◆ Your assignment
In the records below, find the line with "Is the cyan"; retype that line and all the following lines through the end, exactly, and add nothing.

Geometry question dataset rows:
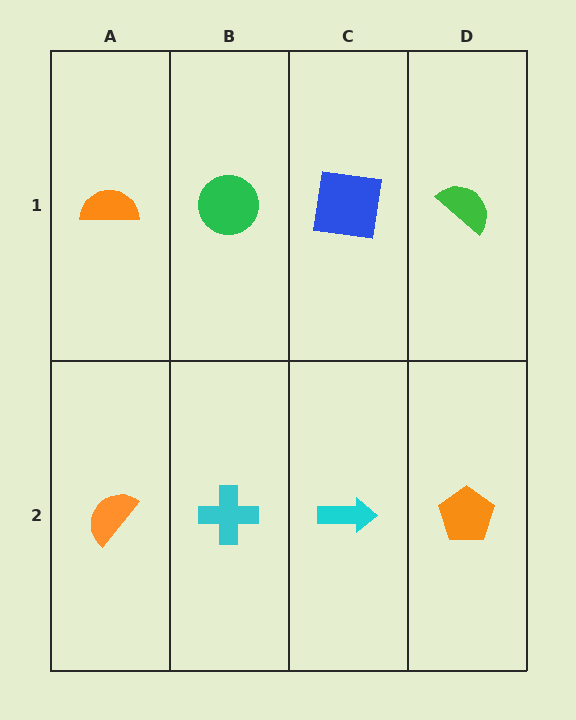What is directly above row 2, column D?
A green semicircle.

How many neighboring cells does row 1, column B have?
3.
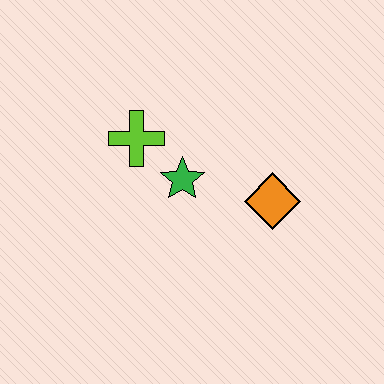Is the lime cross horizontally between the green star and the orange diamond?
No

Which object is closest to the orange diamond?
The green star is closest to the orange diamond.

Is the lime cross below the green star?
No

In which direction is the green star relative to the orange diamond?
The green star is to the left of the orange diamond.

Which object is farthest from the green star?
The orange diamond is farthest from the green star.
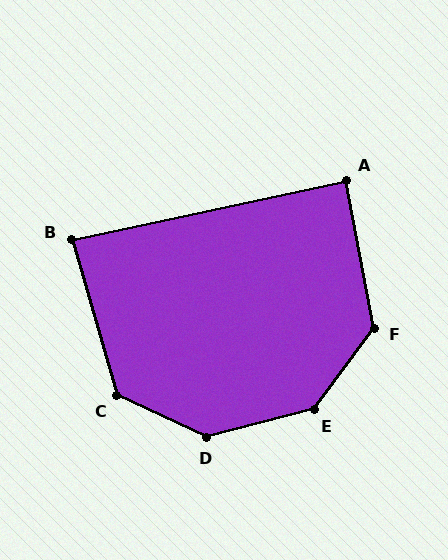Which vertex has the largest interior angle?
D, at approximately 141 degrees.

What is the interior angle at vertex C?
Approximately 131 degrees (obtuse).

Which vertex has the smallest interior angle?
B, at approximately 86 degrees.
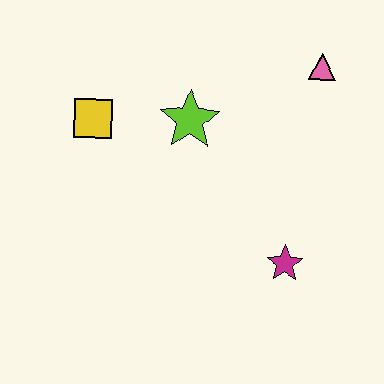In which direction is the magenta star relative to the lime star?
The magenta star is below the lime star.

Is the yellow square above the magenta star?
Yes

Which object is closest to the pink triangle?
The lime star is closest to the pink triangle.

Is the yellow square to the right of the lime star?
No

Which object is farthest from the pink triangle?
The yellow square is farthest from the pink triangle.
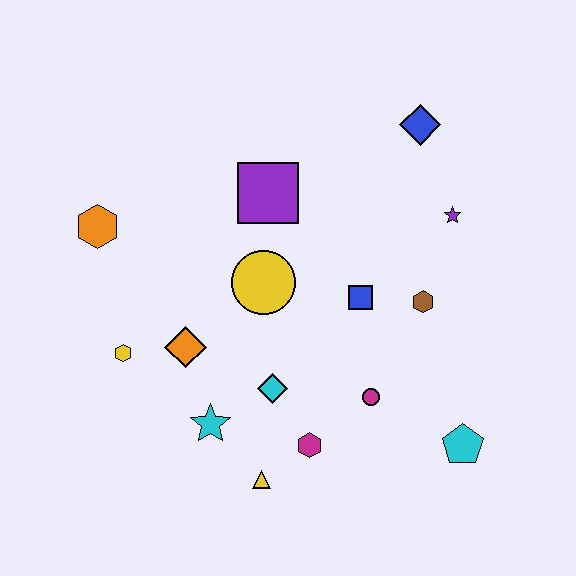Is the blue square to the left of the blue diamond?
Yes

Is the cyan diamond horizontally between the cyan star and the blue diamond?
Yes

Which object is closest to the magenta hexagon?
The yellow triangle is closest to the magenta hexagon.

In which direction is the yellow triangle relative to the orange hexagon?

◆ Written solution
Is the cyan diamond horizontally between the cyan star and the blue diamond?
Yes

Which object is closest to the magenta hexagon?
The yellow triangle is closest to the magenta hexagon.

In which direction is the yellow triangle relative to the orange hexagon?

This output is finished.